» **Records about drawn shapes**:
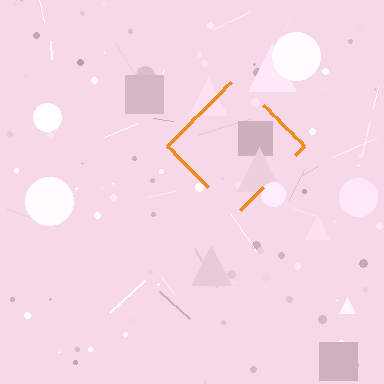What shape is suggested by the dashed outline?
The dashed outline suggests a diamond.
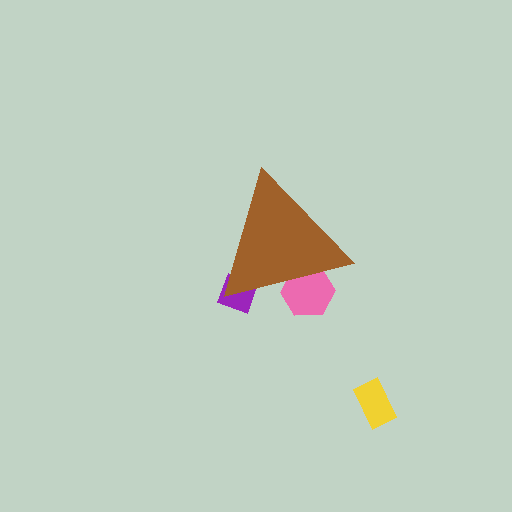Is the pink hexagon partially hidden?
Yes, the pink hexagon is partially hidden behind the brown triangle.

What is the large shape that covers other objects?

» **WHAT THE TASK REQUIRES**:
Your task is to repeat the data above exactly while excluding the pictures.

» **TASK RESULT**:
What shape is suggested by the dashed outline?
The dashed outline suggests a diamond.
Is the pink hexagon partially hidden?
Yes, the pink hexagon is partially hidden behind the brown triangle.

What is the large shape that covers other objects?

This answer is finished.